# What you have to do:
Any pictures should be left out; please print exactly the lines between the line with "In which direction" and the line with "Is shape B more than half filled?", inclusive.
----
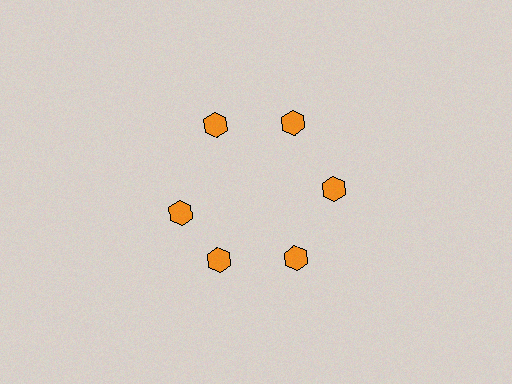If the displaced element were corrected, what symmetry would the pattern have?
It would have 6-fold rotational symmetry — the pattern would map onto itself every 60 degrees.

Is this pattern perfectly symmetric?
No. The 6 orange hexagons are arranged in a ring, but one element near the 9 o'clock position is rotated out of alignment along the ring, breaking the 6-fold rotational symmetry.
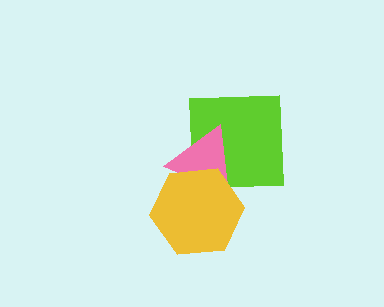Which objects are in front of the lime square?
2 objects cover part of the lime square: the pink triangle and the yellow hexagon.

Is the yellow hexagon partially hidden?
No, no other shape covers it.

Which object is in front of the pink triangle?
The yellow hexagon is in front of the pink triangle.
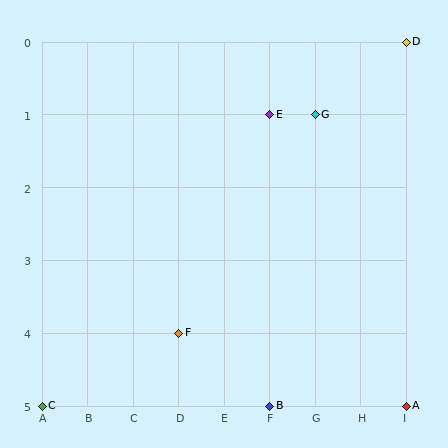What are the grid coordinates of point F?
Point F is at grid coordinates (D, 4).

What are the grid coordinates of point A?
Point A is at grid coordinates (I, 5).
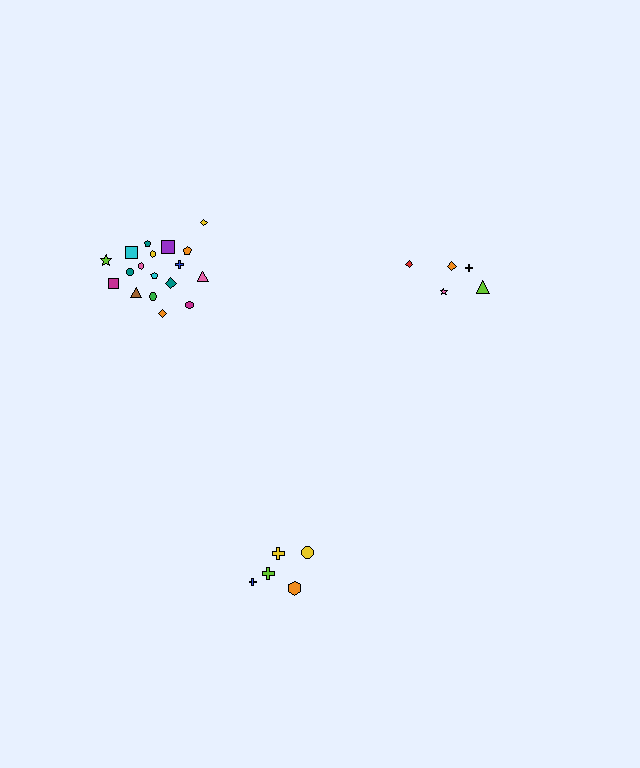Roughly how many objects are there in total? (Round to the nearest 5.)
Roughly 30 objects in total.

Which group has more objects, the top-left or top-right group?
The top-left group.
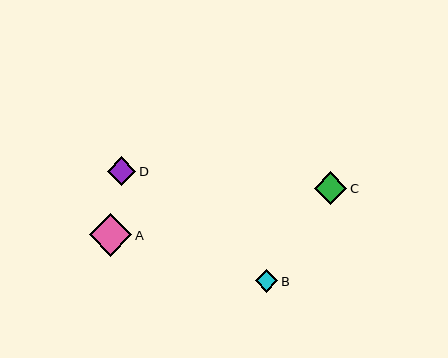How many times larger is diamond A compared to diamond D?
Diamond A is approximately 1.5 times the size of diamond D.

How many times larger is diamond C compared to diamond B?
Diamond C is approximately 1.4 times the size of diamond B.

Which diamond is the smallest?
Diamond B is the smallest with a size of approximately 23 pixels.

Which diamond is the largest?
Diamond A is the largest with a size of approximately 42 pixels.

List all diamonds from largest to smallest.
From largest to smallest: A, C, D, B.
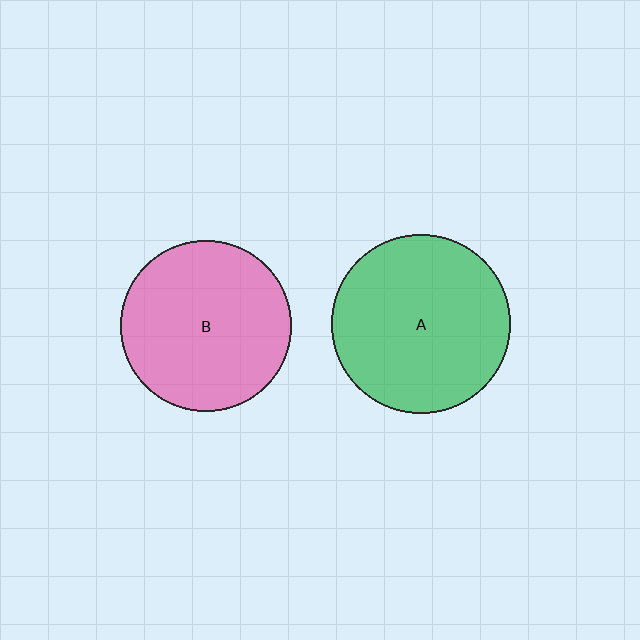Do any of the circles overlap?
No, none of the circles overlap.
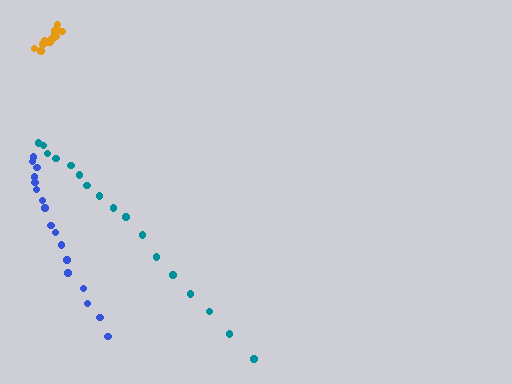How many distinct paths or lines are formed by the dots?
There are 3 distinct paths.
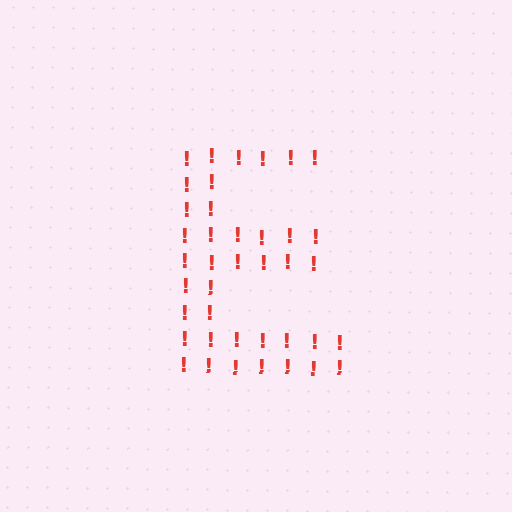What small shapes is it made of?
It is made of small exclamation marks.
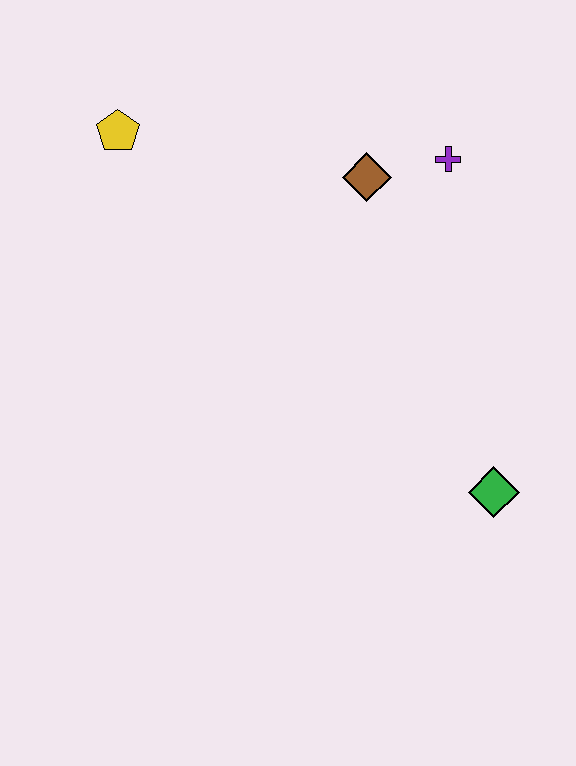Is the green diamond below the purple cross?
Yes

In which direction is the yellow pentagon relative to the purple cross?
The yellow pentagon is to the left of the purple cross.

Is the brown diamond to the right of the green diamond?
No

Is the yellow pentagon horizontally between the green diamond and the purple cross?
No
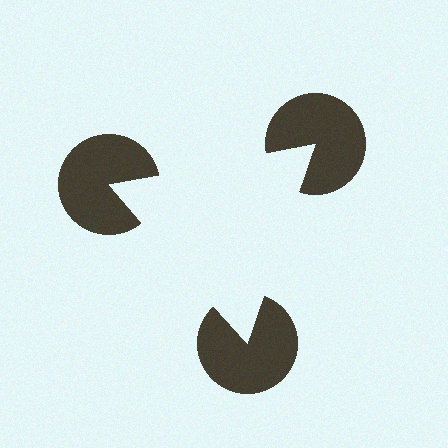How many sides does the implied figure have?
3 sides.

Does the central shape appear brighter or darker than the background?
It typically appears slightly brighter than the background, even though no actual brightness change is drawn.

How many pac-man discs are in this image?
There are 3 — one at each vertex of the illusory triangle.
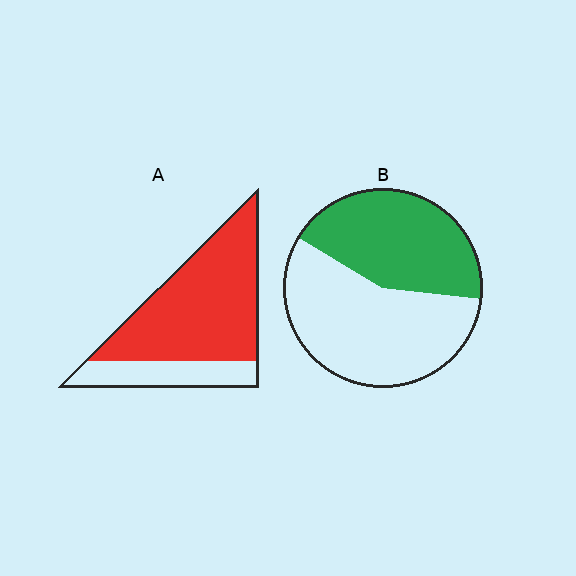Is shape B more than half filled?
----
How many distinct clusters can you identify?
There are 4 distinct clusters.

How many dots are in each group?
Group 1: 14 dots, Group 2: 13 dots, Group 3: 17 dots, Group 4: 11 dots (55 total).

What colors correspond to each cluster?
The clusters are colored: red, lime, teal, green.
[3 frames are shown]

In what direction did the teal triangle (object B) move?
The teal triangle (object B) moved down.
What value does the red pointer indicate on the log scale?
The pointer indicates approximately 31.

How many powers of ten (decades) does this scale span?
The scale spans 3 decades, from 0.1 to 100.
----
# Written solution:
In which direction is the yellow pentagon relative to the purple cross?
The yellow pentagon is to the left of the purple cross.

Is the brown diamond to the right of the green diamond?
No

Is the yellow pentagon horizontally between the green diamond and the purple cross?
No
How many sides does the implied figure have?
3 sides.

Does the central shape appear brighter or darker than the background?
It typically appears slightly brighter than the background, even though no actual brightness change is drawn.

How many pac-man discs are in this image?
There are 3 — one at each vertex of the illusory triangle.
Is shape B more than half filled?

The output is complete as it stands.